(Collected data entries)
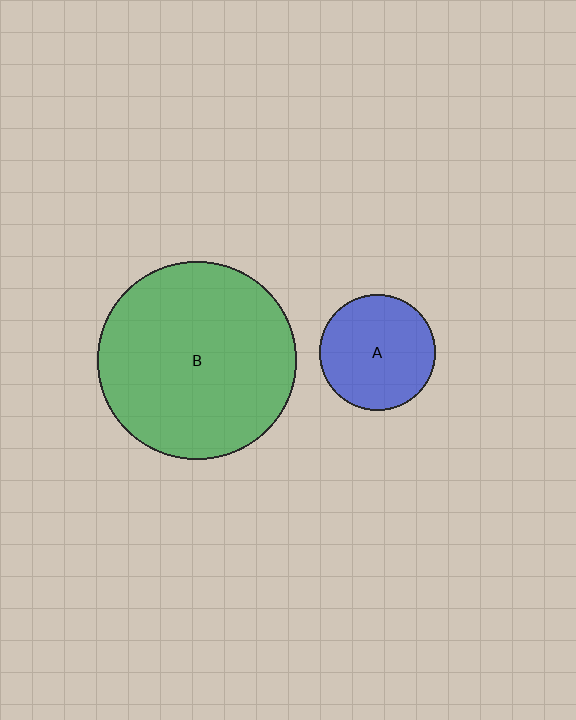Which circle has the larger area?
Circle B (green).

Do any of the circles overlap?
No, none of the circles overlap.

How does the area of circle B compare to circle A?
Approximately 2.9 times.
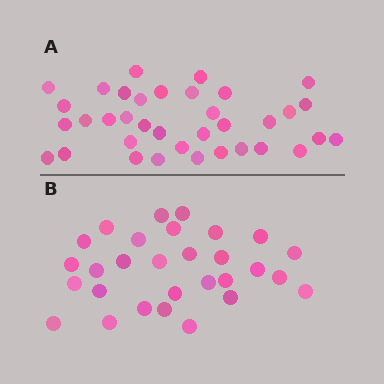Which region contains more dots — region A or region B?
Region A (the top region) has more dots.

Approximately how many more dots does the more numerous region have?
Region A has roughly 8 or so more dots than region B.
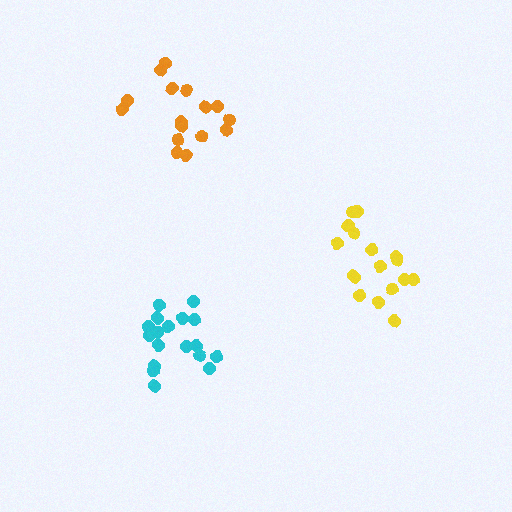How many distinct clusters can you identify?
There are 3 distinct clusters.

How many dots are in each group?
Group 1: 18 dots, Group 2: 17 dots, Group 3: 16 dots (51 total).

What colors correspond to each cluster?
The clusters are colored: cyan, yellow, orange.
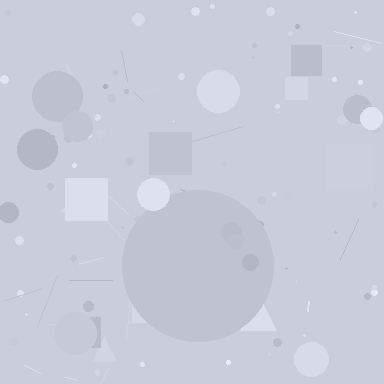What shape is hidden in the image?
A circle is hidden in the image.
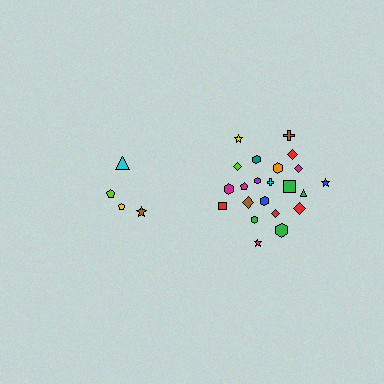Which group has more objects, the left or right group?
The right group.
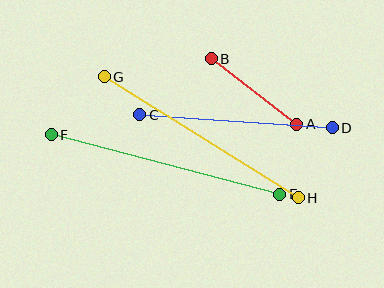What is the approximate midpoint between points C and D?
The midpoint is at approximately (236, 121) pixels.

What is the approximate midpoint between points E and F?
The midpoint is at approximately (166, 164) pixels.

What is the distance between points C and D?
The distance is approximately 193 pixels.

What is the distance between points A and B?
The distance is approximately 108 pixels.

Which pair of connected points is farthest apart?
Points E and F are farthest apart.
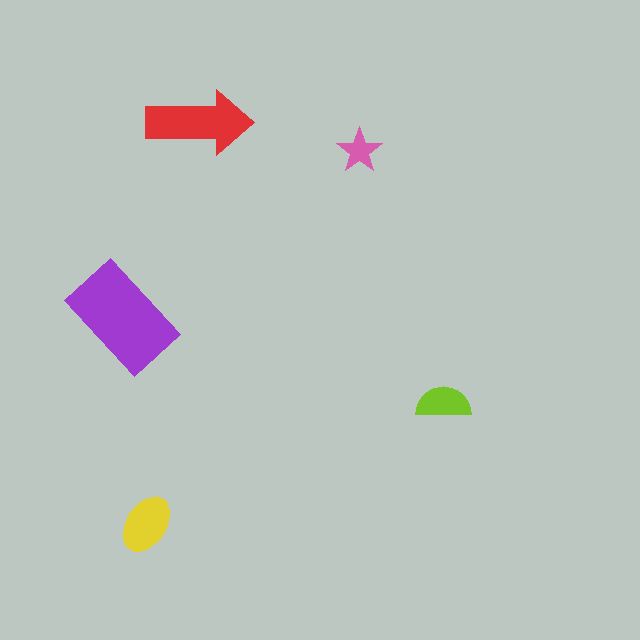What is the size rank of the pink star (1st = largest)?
5th.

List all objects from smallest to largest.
The pink star, the lime semicircle, the yellow ellipse, the red arrow, the purple rectangle.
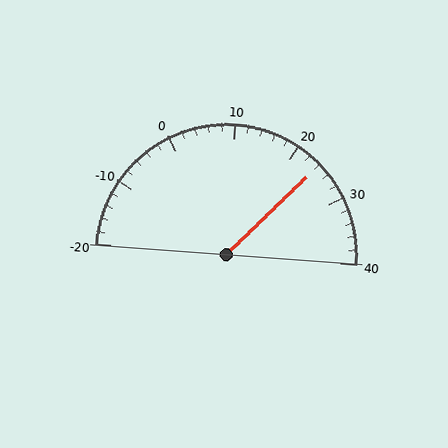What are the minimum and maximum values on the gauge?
The gauge ranges from -20 to 40.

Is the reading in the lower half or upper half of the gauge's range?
The reading is in the upper half of the range (-20 to 40).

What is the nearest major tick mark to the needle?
The nearest major tick mark is 20.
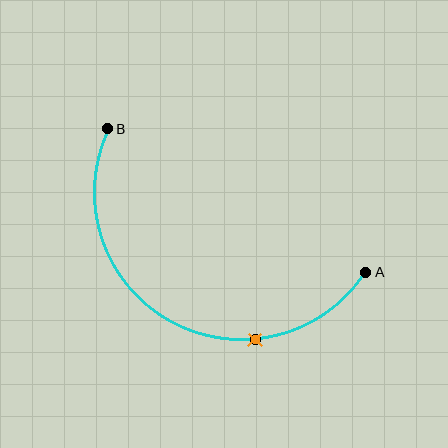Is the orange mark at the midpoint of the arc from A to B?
No. The orange mark lies on the arc but is closer to endpoint A. The arc midpoint would be at the point on the curve equidistant along the arc from both A and B.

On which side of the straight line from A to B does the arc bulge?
The arc bulges below the straight line connecting A and B.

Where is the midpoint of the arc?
The arc midpoint is the point on the curve farthest from the straight line joining A and B. It sits below that line.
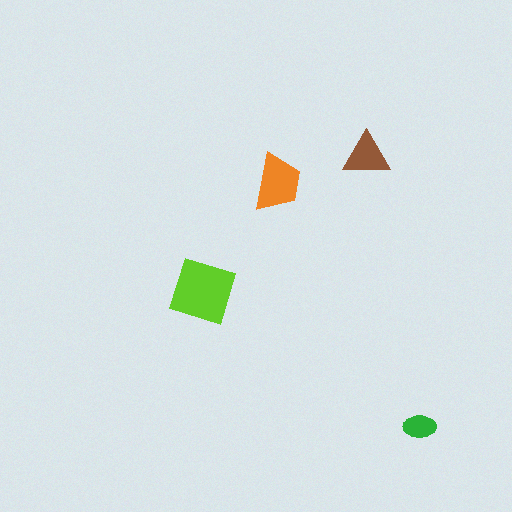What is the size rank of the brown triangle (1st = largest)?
3rd.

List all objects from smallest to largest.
The green ellipse, the brown triangle, the orange trapezoid, the lime square.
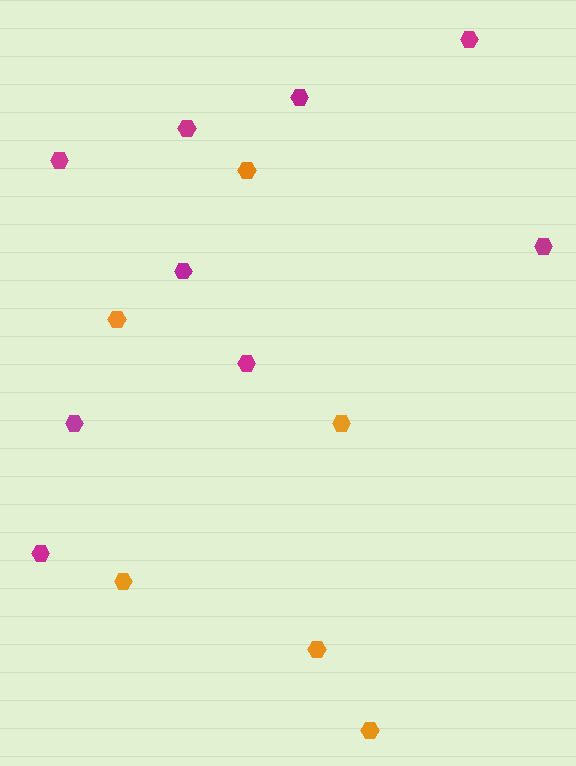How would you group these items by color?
There are 2 groups: one group of orange hexagons (6) and one group of magenta hexagons (9).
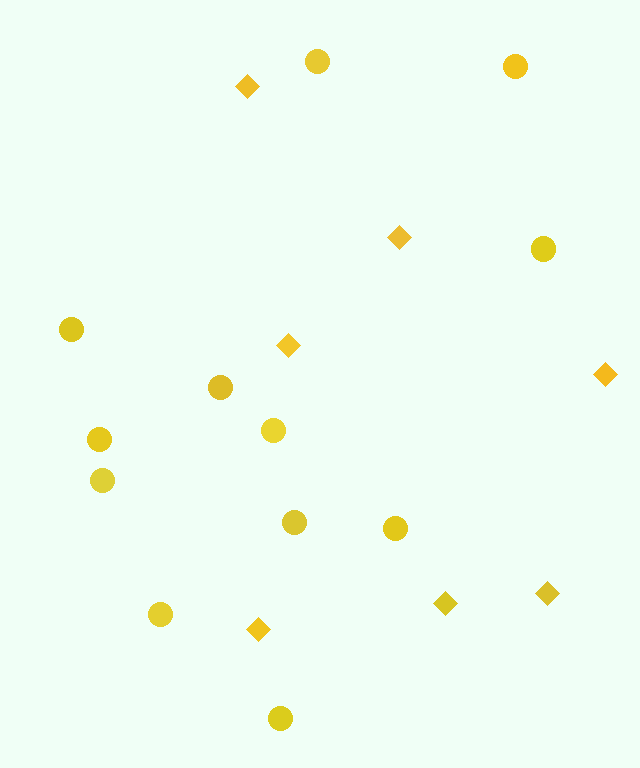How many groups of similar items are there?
There are 2 groups: one group of circles (12) and one group of diamonds (7).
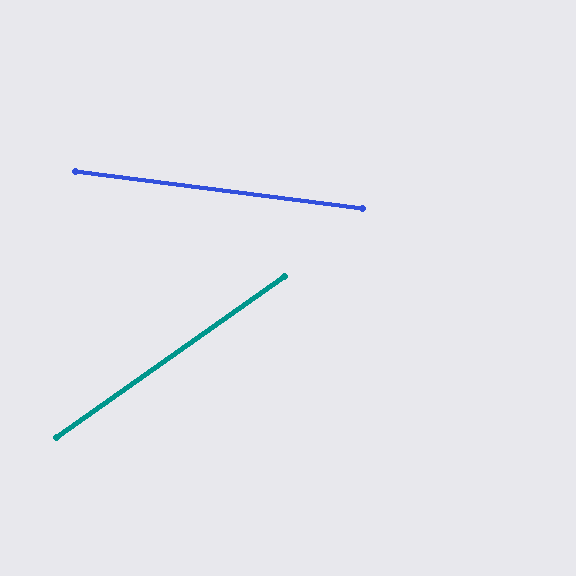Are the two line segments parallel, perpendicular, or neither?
Neither parallel nor perpendicular — they differ by about 43°.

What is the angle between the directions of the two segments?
Approximately 43 degrees.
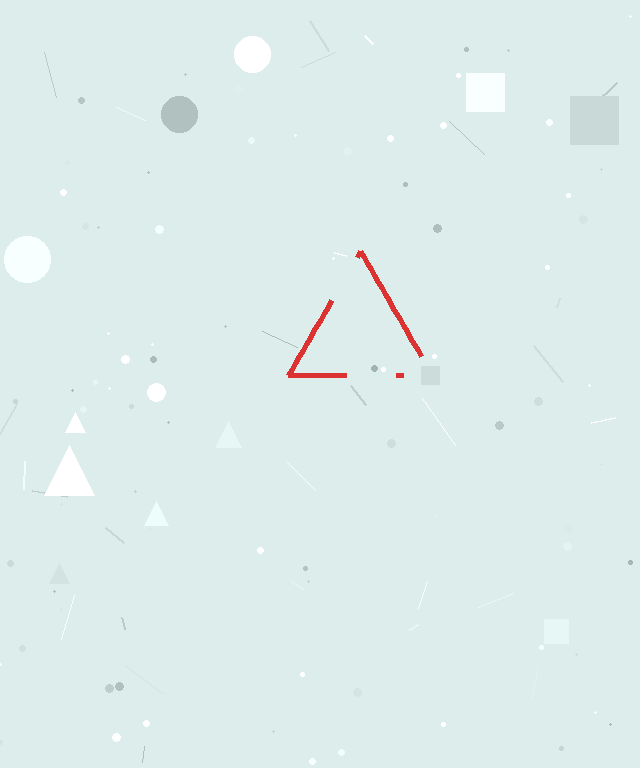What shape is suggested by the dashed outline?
The dashed outline suggests a triangle.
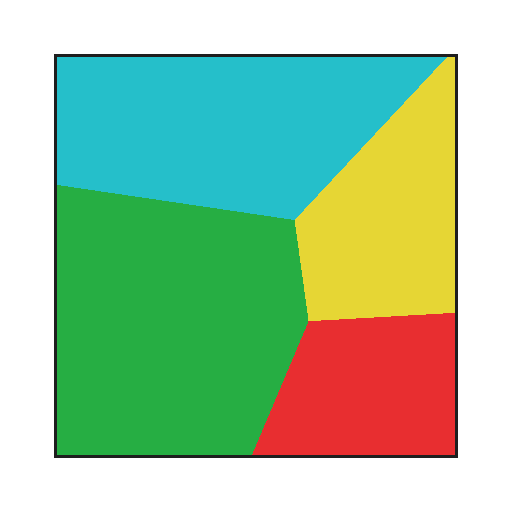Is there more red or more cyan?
Cyan.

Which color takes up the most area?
Green, at roughly 35%.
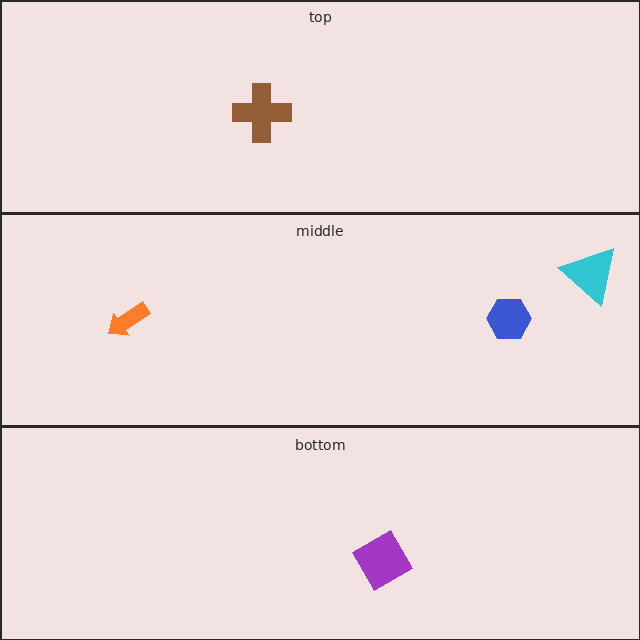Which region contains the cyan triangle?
The middle region.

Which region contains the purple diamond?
The bottom region.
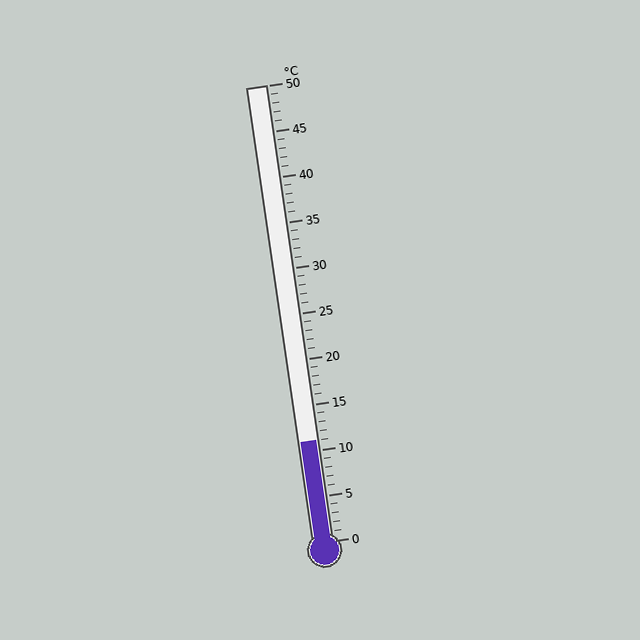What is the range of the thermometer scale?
The thermometer scale ranges from 0°C to 50°C.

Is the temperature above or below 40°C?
The temperature is below 40°C.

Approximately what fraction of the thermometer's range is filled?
The thermometer is filled to approximately 20% of its range.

> What this task involves
Your task is to repeat the data above exactly while excluding the pictures.

> Written solution
Which circle has the larger area?
Circle B (green).

Do any of the circles overlap?
No, none of the circles overlap.

How does the area of circle B compare to circle A?
Approximately 2.9 times.
Which region contains more dots — region A or region B?
Region A (the top region) has more dots.

Approximately how many more dots does the more numerous region have?
Region A has roughly 8 or so more dots than region B.
How many distinct clusters can you identify?
There are 3 distinct clusters.

How many dots are in each group?
Group 1: 18 dots, Group 2: 17 dots, Group 3: 16 dots (51 total).

What colors correspond to each cluster?
The clusters are colored: cyan, yellow, orange.
What shape is hidden in the image?
A circle is hidden in the image.
Which group has more objects, the left or right group?
The right group.
What is the approximate midpoint between points C and D?
The midpoint is at approximately (236, 121) pixels.

What is the approximate midpoint between points E and F?
The midpoint is at approximately (166, 164) pixels.

What is the distance between points C and D?
The distance is approximately 193 pixels.

What is the distance between points A and B?
The distance is approximately 108 pixels.

Which pair of connected points is farthest apart?
Points E and F are farthest apart.
What is the size rank of the pink star (1st = largest)?
5th.

List all objects from smallest to largest.
The pink star, the lime semicircle, the yellow ellipse, the red arrow, the purple rectangle.
What are the minimum and maximum values on the gauge?
The gauge ranges from -20 to 40.

Is the reading in the lower half or upper half of the gauge's range?
The reading is in the upper half of the range (-20 to 40).

What is the nearest major tick mark to the needle?
The nearest major tick mark is 20.
Is the orange mark at the midpoint of the arc from A to B?
No. The orange mark lies on the arc but is closer to endpoint A. The arc midpoint would be at the point on the curve equidistant along the arc from both A and B.

On which side of the straight line from A to B does the arc bulge?
The arc bulges below the straight line connecting A and B.

Where is the midpoint of the arc?
The arc midpoint is the point on the curve farthest from the straight line joining A and B. It sits below that line.
What is the size rank of the brown triangle (1st = largest)?
3rd.

List all objects from smallest to largest.
The green ellipse, the brown triangle, the orange trapezoid, the lime square.
How would you group these items by color?
There are 2 groups: one group of orange hexagons (6) and one group of magenta hexagons (9).
How many groups of similar items are there?
There are 2 groups: one group of circles (12) and one group of diamonds (7).
Are the two line segments parallel, perpendicular, or neither?
Neither parallel nor perpendicular — they differ by about 43°.

What is the angle between the directions of the two segments?
Approximately 43 degrees.
What shape is suggested by the dashed outline?
The dashed outline suggests a triangle.
Is there more red or more cyan?
Cyan.

Which color takes up the most area?
Green, at roughly 35%.
Which region contains the cyan triangle?
The middle region.

Which region contains the purple diamond?
The bottom region.
What is the range of the thermometer scale?
The thermometer scale ranges from 0°C to 50°C.

Is the temperature above or below 40°C?
The temperature is below 40°C.

Approximately what fraction of the thermometer's range is filled?
The thermometer is filled to approximately 20% of its range.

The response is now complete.